- _DIRECTION_
An exact copy of all the data is required, with pictures left out.

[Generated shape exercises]
□ □ □ □

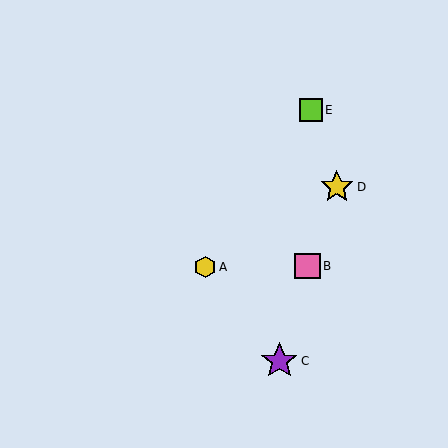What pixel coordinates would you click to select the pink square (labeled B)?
Click at (308, 266) to select the pink square B.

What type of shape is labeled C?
Shape C is a purple star.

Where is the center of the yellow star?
The center of the yellow star is at (337, 187).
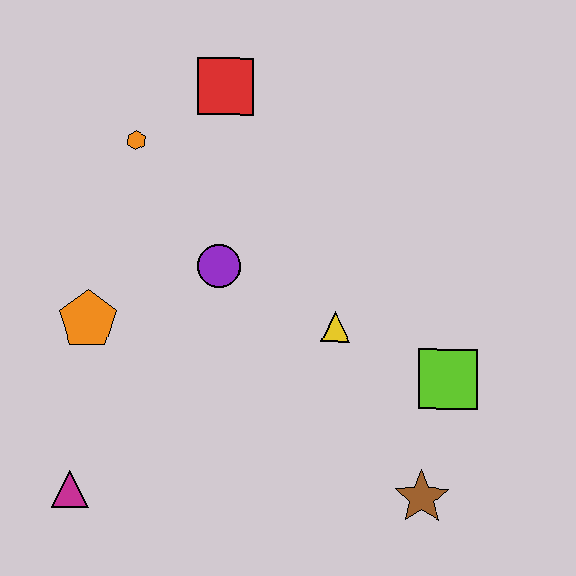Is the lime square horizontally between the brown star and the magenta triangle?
No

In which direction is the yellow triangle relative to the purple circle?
The yellow triangle is to the right of the purple circle.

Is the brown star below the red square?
Yes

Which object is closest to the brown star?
The lime square is closest to the brown star.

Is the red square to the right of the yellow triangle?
No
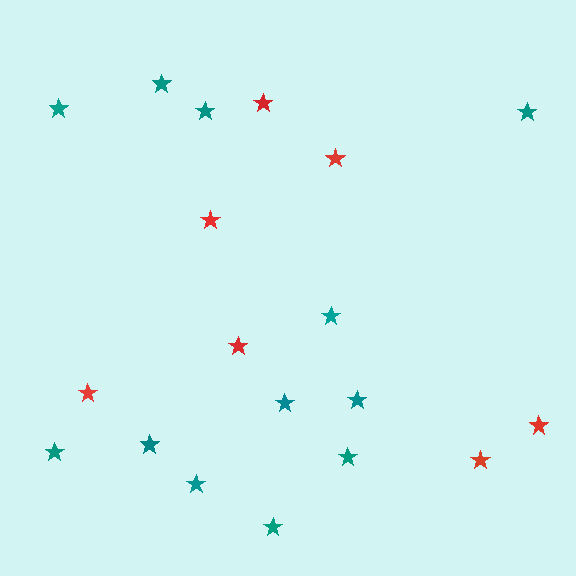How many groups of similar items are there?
There are 2 groups: one group of teal stars (12) and one group of red stars (7).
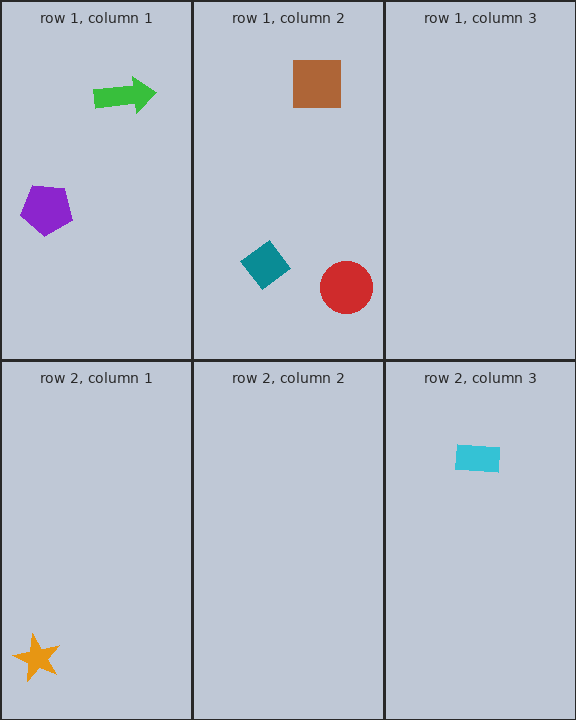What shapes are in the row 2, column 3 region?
The cyan rectangle.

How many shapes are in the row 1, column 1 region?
2.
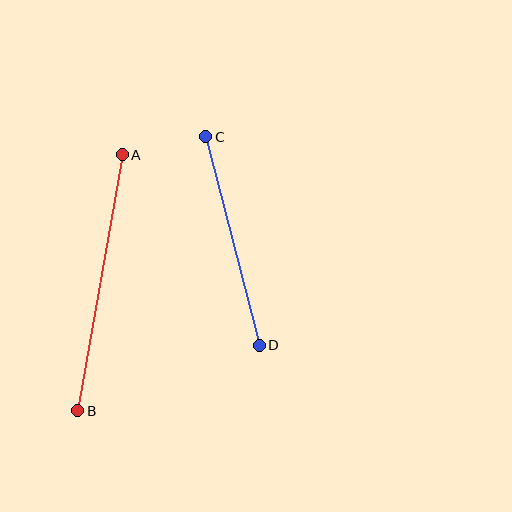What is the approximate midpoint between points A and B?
The midpoint is at approximately (100, 283) pixels.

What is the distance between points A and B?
The distance is approximately 260 pixels.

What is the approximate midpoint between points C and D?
The midpoint is at approximately (232, 241) pixels.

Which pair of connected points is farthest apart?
Points A and B are farthest apart.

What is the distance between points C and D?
The distance is approximately 215 pixels.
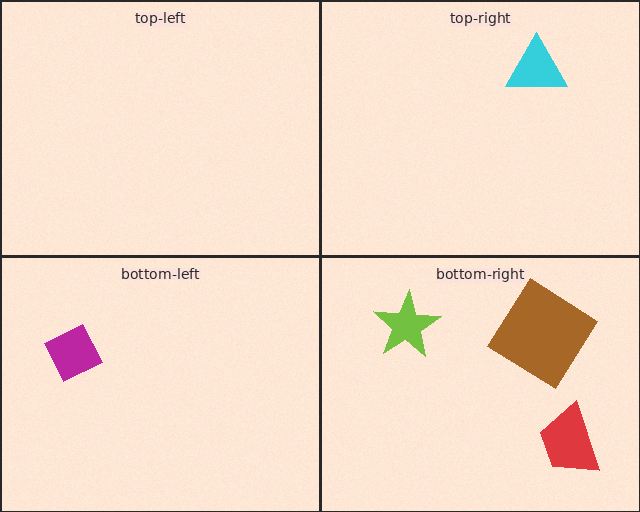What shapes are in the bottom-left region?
The magenta diamond.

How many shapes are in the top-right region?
1.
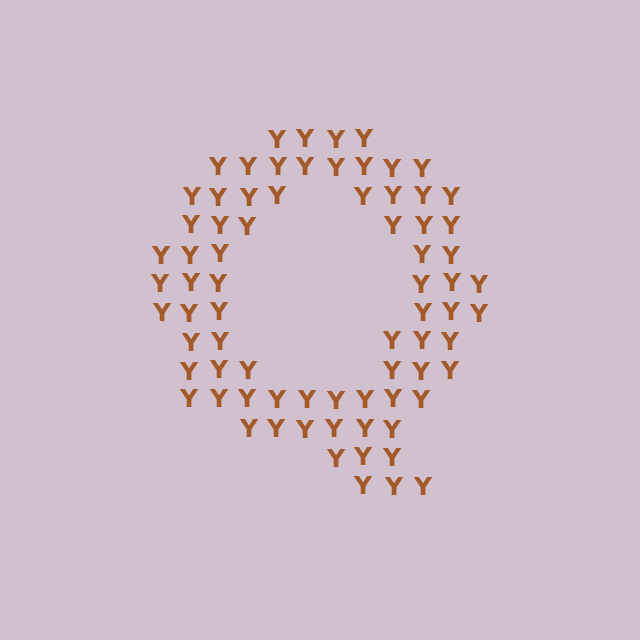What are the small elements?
The small elements are letter Y's.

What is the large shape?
The large shape is the letter Q.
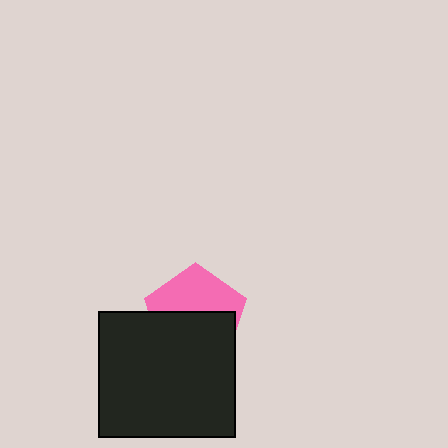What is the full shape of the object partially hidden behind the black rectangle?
The partially hidden object is a pink pentagon.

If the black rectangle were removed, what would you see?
You would see the complete pink pentagon.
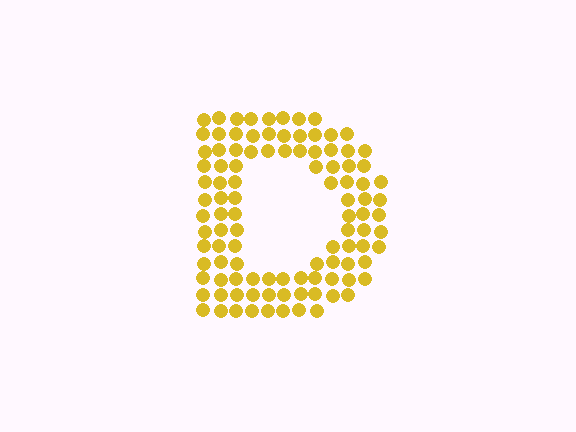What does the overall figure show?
The overall figure shows the letter D.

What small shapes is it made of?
It is made of small circles.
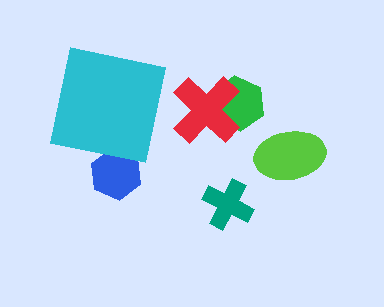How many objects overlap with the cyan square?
1 object overlaps with the cyan square.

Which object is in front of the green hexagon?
The red cross is in front of the green hexagon.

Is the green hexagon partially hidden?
Yes, it is partially covered by another shape.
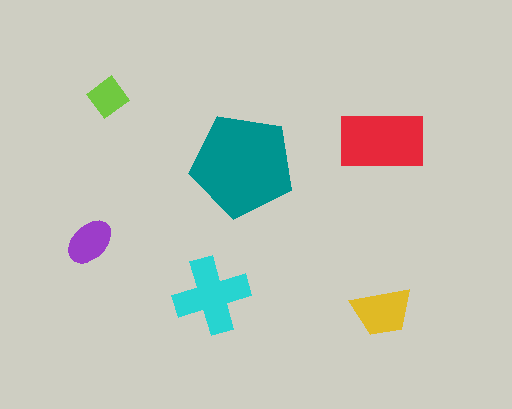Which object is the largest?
The teal pentagon.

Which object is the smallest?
The lime diamond.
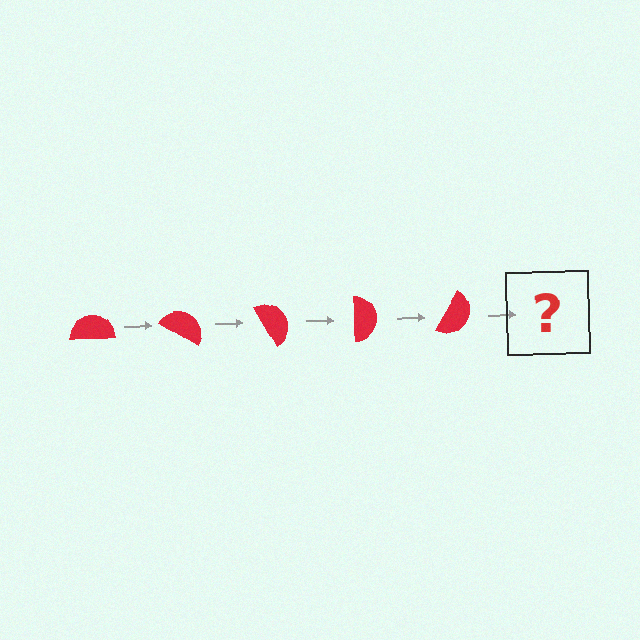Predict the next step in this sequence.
The next step is a red semicircle rotated 150 degrees clockwise.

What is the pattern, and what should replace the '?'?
The pattern is that the semicircle rotates 30 degrees clockwise each step. The '?' should be a red semicircle rotated 150 degrees clockwise.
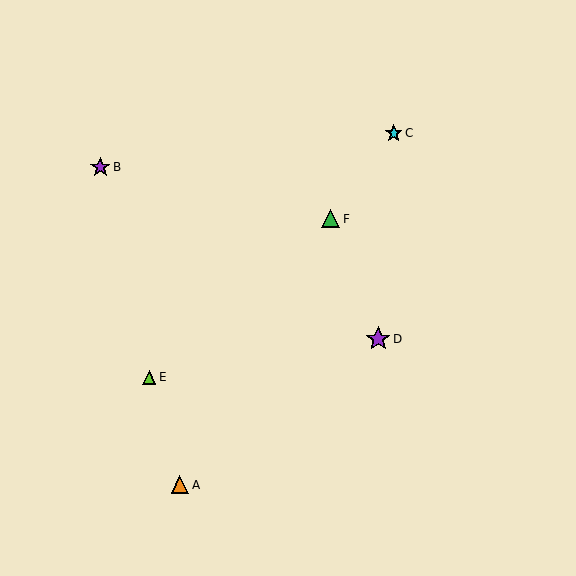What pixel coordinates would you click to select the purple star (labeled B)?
Click at (100, 167) to select the purple star B.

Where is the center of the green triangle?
The center of the green triangle is at (331, 219).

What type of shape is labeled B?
Shape B is a purple star.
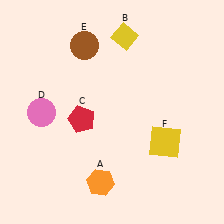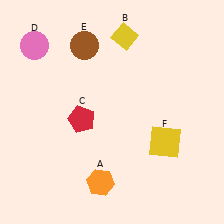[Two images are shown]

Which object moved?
The pink circle (D) moved up.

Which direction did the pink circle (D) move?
The pink circle (D) moved up.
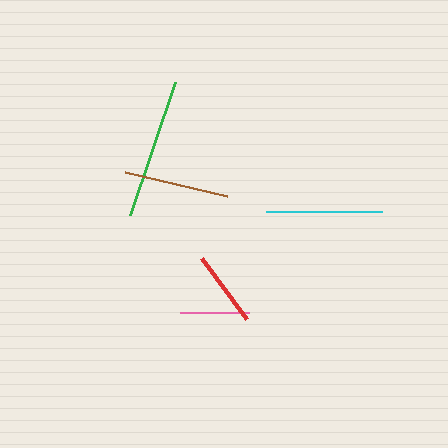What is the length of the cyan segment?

□ □ □ □

- _SOLVED PROBLEM_
What pixel coordinates would you click to select the pink square (labeled B)?
Click at (308, 266) to select the pink square B.

What type of shape is labeled C?
Shape C is a purple star.

Where is the center of the yellow star?
The center of the yellow star is at (337, 187).
Is the lime square horizontally between the brown star and the magenta triangle?
No

In which direction is the yellow triangle relative to the purple circle?
The yellow triangle is to the right of the purple circle.

Is the brown star below the red square?
Yes

Which object is closest to the brown star?
The lime square is closest to the brown star.

Is the red square to the right of the yellow triangle?
No
How many groups of similar items are there?
There are 2 groups: one group of teal stars (12) and one group of red stars (7).
What shapes are in the row 2, column 3 region?
The cyan rectangle.

How many shapes are in the row 1, column 1 region?
2.
What is the approximate midpoint between points A and B?
The midpoint is at approximately (100, 283) pixels.

What is the distance between points A and B?
The distance is approximately 260 pixels.

What is the approximate midpoint between points C and D?
The midpoint is at approximately (232, 241) pixels.

Which pair of connected points is farthest apart?
Points A and B are farthest apart.

What is the distance between points C and D?
The distance is approximately 215 pixels.
What shapes are in the bottom-left region?
The magenta diamond.

How many shapes are in the top-right region?
1.
What are the small elements?
The small elements are letter Y's.

What is the large shape?
The large shape is the letter Q.
What is the full shape of the object partially hidden behind the black rectangle?
The partially hidden object is a pink pentagon.

If the black rectangle were removed, what would you see?
You would see the complete pink pentagon.
What does the overall figure show?
The overall figure shows the letter D.

What small shapes is it made of?
It is made of small circles.
How many objects overlap with the cyan square?
1 object overlaps with the cyan square.

Which object is in front of the green hexagon?
The red cross is in front of the green hexagon.

Is the green hexagon partially hidden?
Yes, it is partially covered by another shape.
Which object is the largest?
The teal pentagon.

Which object is the smallest?
The lime diamond.
Predict the next step in this sequence.
The next step is a red semicircle rotated 150 degrees clockwise.

What is the pattern, and what should replace the '?'?
The pattern is that the semicircle rotates 30 degrees clockwise each step. The '?' should be a red semicircle rotated 150 degrees clockwise.
What pixel coordinates would you click to select the purple star (labeled B)?
Click at (100, 167) to select the purple star B.

Where is the center of the green triangle?
The center of the green triangle is at (331, 219).

What type of shape is labeled B?
Shape B is a purple star.
[Two images are shown]

Which object moved?
The pink circle (D) moved up.

Which direction did the pink circle (D) move?
The pink circle (D) moved up.
What is the length of the cyan segment?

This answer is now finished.